_SET EXERCISE:_
Write out the entries below once more, exactly.

[BEGIN]

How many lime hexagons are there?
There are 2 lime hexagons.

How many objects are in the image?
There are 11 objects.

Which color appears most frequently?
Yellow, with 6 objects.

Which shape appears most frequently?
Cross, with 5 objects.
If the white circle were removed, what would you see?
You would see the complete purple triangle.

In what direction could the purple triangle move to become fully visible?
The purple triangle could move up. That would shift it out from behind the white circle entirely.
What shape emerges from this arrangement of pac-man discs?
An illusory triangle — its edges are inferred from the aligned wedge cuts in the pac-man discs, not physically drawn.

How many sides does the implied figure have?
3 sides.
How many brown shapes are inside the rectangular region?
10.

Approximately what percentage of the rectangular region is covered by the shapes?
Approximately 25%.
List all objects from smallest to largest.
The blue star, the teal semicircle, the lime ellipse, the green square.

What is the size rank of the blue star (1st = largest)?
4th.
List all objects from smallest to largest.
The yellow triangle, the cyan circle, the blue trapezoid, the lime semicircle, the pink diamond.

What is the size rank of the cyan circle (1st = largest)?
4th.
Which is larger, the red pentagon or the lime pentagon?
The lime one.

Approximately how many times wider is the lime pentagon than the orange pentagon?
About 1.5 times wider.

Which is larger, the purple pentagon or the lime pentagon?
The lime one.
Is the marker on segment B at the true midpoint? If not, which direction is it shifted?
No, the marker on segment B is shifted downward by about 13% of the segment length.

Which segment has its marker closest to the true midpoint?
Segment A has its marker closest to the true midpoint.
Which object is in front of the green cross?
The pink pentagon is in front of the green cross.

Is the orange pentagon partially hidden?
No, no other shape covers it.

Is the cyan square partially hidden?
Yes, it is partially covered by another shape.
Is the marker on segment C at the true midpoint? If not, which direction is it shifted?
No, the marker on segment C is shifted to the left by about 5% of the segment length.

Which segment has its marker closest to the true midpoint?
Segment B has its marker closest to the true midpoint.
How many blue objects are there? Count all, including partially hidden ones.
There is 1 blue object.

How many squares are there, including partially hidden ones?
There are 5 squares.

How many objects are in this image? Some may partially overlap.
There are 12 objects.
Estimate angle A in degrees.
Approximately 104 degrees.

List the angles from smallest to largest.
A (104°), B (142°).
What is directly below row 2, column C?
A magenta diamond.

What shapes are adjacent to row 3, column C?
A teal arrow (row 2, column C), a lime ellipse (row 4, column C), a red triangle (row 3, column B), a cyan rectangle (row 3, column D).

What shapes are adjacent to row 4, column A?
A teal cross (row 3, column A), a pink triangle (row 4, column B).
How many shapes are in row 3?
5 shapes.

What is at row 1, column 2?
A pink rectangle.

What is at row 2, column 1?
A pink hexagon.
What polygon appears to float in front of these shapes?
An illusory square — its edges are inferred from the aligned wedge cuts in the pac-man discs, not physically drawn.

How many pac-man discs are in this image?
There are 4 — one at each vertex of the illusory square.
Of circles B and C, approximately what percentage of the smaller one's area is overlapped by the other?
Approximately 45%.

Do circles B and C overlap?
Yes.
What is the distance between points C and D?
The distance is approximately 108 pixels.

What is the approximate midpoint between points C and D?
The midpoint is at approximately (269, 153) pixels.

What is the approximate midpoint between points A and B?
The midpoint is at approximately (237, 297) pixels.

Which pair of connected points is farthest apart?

[END]

_SOLUTION FOR THIS PROBLEM:_
How many lime hexagons are there?
There are 2 lime hexagons.

How many objects are in the image?
There are 11 objects.

Which color appears most frequently?
Yellow, with 6 objects.

Which shape appears most frequently?
Cross, with 5 objects.
If the white circle were removed, what would you see?
You would see the complete purple triangle.

In what direction could the purple triangle move to become fully visible?
The purple triangle could move up. That would shift it out from behind the white circle entirely.
What shape emerges from this arrangement of pac-man discs?
An illusory triangle — its edges are inferred from the aligned wedge cuts in the pac-man discs, not physically drawn.

How many sides does the implied figure have?
3 sides.
How many brown shapes are inside the rectangular region?
10.

Approximately what percentage of the rectangular region is covered by the shapes?
Approximately 25%.
List all objects from smallest to largest.
The blue star, the teal semicircle, the lime ellipse, the green square.

What is the size rank of the blue star (1st = largest)?
4th.
List all objects from smallest to largest.
The yellow triangle, the cyan circle, the blue trapezoid, the lime semicircle, the pink diamond.

What is the size rank of the cyan circle (1st = largest)?
4th.
Which is larger, the red pentagon or the lime pentagon?
The lime one.

Approximately how many times wider is the lime pentagon than the orange pentagon?
About 1.5 times wider.

Which is larger, the purple pentagon or the lime pentagon?
The lime one.
Is the marker on segment B at the true midpoint? If not, which direction is it shifted?
No, the marker on segment B is shifted downward by about 13% of the segment length.

Which segment has its marker closest to the true midpoint?
Segment A has its marker closest to the true midpoint.
Which object is in front of the green cross?
The pink pentagon is in front of the green cross.

Is the orange pentagon partially hidden?
No, no other shape covers it.

Is the cyan square partially hidden?
Yes, it is partially covered by another shape.
Is the marker on segment C at the true midpoint? If not, which direction is it shifted?
No, the marker on segment C is shifted to the left by about 5% of the segment length.

Which segment has its marker closest to the true midpoint?
Segment B has its marker closest to the true midpoint.
How many blue objects are there? Count all, including partially hidden ones.
There is 1 blue object.

How many squares are there, including partially hidden ones?
There are 5 squares.

How many objects are in this image? Some may partially overlap.
There are 12 objects.
Estimate angle A in degrees.
Approximately 104 degrees.

List the angles from smallest to largest.
A (104°), B (142°).
What is directly below row 2, column C?
A magenta diamond.

What shapes are adjacent to row 3, column C?
A teal arrow (row 2, column C), a lime ellipse (row 4, column C), a red triangle (row 3, column B), a cyan rectangle (row 3, column D).

What shapes are adjacent to row 4, column A?
A teal cross (row 3, column A), a pink triangle (row 4, column B).
How many shapes are in row 3?
5 shapes.

What is at row 1, column 2?
A pink rectangle.

What is at row 2, column 1?
A pink hexagon.
What polygon appears to float in front of these shapes?
An illusory square — its edges are inferred from the aligned wedge cuts in the pac-man discs, not physically drawn.

How many pac-man discs are in this image?
There are 4 — one at each vertex of the illusory square.
Of circles B and C, approximately what percentage of the smaller one's area is overlapped by the other?
Approximately 45%.

Do circles B and C overlap?
Yes.
What is the distance between points C and D?
The distance is approximately 108 pixels.

What is the approximate midpoint between points C and D?
The midpoint is at approximately (269, 153) pixels.

What is the approximate midpoint between points A and B?
The midpoint is at approximately (237, 297) pixels.

Which pair of connected points is farthest apart?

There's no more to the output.